— start —

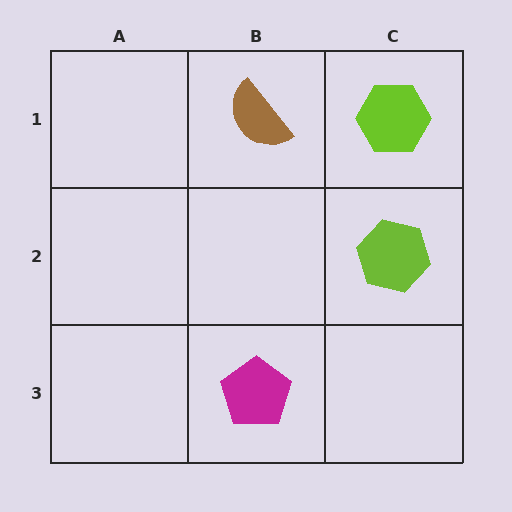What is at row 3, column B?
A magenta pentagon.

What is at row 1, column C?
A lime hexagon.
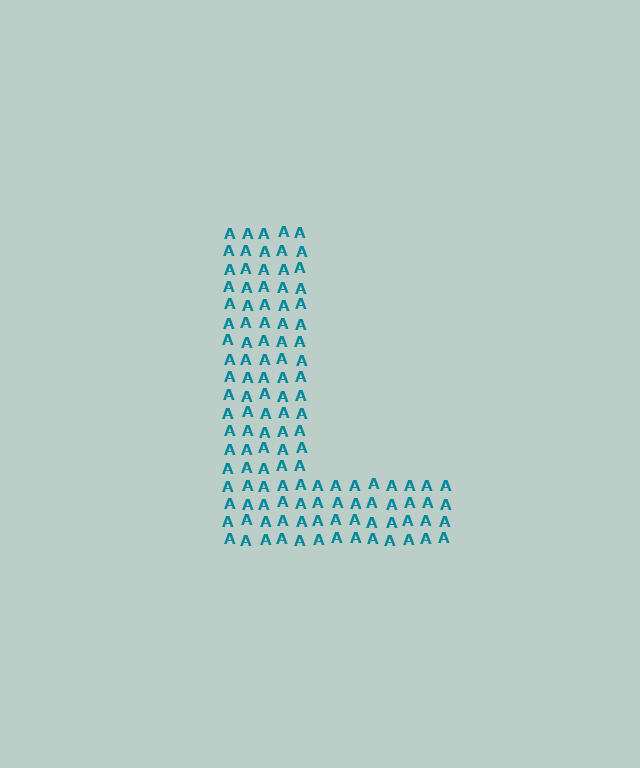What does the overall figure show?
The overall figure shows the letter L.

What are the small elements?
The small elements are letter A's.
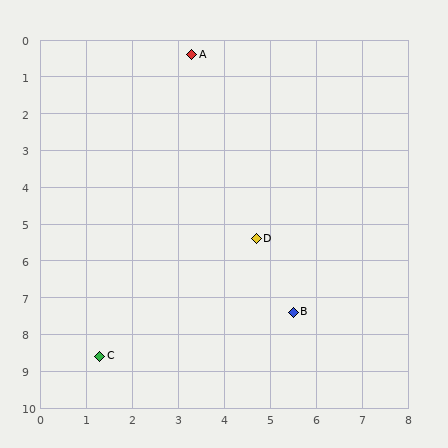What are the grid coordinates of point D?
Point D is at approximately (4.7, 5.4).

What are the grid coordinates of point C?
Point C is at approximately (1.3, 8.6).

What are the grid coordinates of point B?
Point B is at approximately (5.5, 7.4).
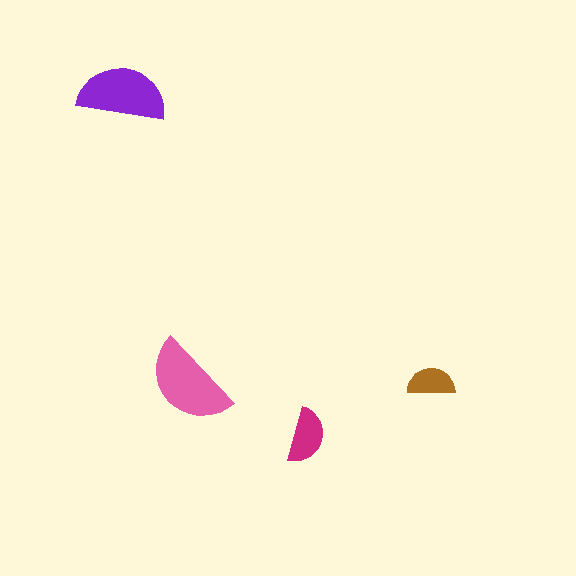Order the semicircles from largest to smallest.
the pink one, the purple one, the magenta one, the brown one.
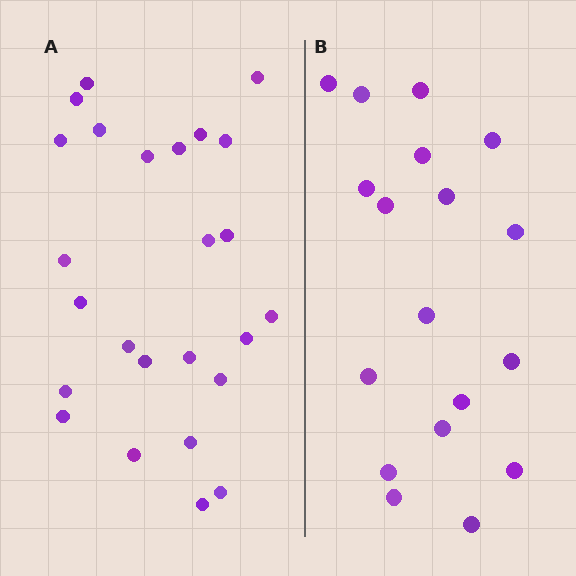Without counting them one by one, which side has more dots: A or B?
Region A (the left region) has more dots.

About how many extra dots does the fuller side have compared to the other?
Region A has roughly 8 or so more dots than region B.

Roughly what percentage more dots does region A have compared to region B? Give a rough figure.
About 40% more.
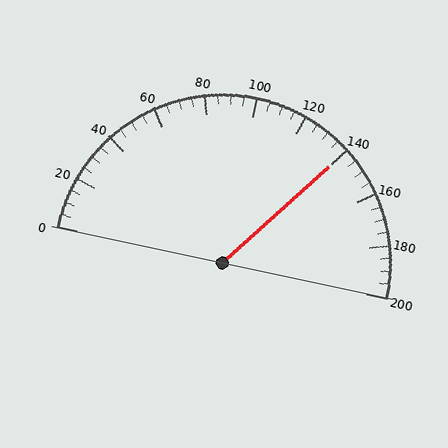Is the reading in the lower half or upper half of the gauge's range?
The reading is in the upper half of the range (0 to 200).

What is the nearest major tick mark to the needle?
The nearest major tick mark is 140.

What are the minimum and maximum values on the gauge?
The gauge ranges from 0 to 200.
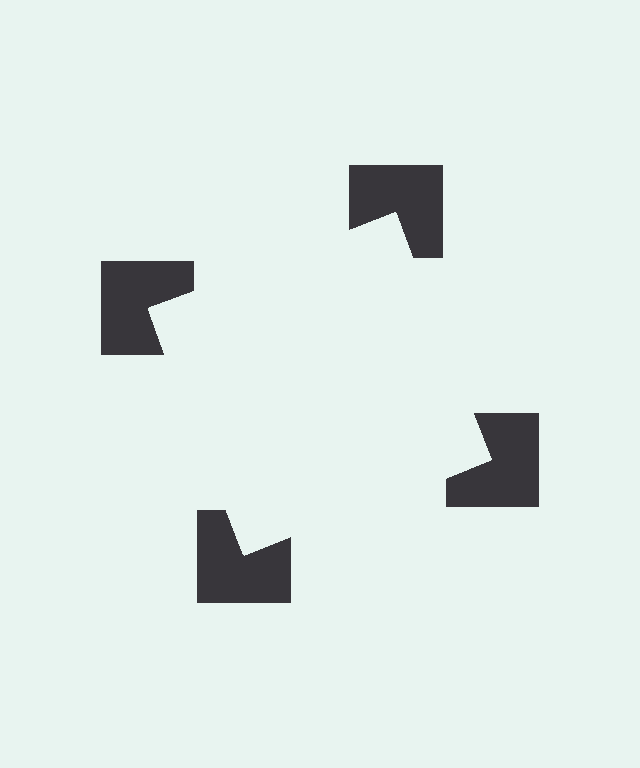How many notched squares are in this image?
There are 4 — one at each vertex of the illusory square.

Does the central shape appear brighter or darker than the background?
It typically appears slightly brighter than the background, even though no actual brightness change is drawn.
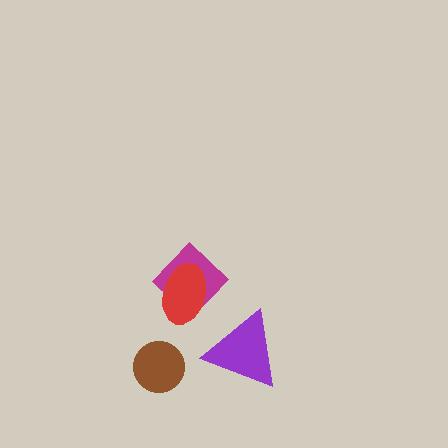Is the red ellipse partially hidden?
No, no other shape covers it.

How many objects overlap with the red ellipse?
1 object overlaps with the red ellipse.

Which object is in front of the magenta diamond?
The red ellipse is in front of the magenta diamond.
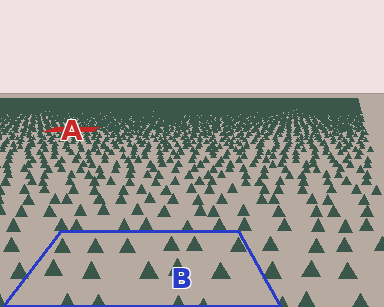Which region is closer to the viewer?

— end —
— start —

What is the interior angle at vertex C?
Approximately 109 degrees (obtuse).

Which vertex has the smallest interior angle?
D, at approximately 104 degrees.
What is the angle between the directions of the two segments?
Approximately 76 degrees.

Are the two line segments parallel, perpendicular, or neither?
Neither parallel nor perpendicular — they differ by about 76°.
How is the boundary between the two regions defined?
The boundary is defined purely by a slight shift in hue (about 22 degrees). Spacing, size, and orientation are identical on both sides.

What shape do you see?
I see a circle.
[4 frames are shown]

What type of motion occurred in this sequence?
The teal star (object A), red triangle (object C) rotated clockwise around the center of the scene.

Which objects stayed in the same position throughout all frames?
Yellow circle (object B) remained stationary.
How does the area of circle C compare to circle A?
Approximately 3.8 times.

— end —

WHAT TO WORK ON —
Include both the line containing "What is at row 3, column B?" and the line containing "Which region is closer to the viewer?" when you write out everything between them, exactly. Leave the pictures out.

ANSWER TO THE TASK —
What is at row 3, column B?
A magenta pentagon.

What is at row 1, column C?
A lime hexagon.
What does the overall figure show?
The overall figure shows the letter L.

What are the small elements?
The small elements are letter A's.
What are the grid coordinates of point D?
Point D is at approximately (4.7, 5.4).

What are the grid coordinates of point C?
Point C is at approximately (1.3, 8.6).

What are the grid coordinates of point B?
Point B is at approximately (5.5, 7.4).
Order the semicircles from largest to smallest.
the pink one, the purple one, the magenta one, the brown one.
Without counting them one by one, which side has more dots: A or B?
Region A (the left region) has more dots.

About how many extra dots does the fuller side have compared to the other?
Region A has roughly 8 or so more dots than region B.

Roughly what percentage more dots does region A have compared to region B? Give a rough figure.
About 40% more.
Is the reading in the lower half or upper half of the gauge's range?
The reading is in the upper half of the range (0 to 200).

What is the nearest major tick mark to the needle?
The nearest major tick mark is 140.

What are the minimum and maximum values on the gauge?
The gauge ranges from 0 to 200.
How many notched squares are in this image?
There are 4 — one at each vertex of the illusory square.

Does the central shape appear brighter or darker than the background?
It typically appears slightly brighter than the background, even though no actual brightness change is drawn.
Is the red ellipse partially hidden?
No, no other shape covers it.

How many objects overlap with the red ellipse?
1 object overlaps with the red ellipse.

Which object is in front of the magenta diamond?
The red ellipse is in front of the magenta diamond.
Which region is closer to the viewer?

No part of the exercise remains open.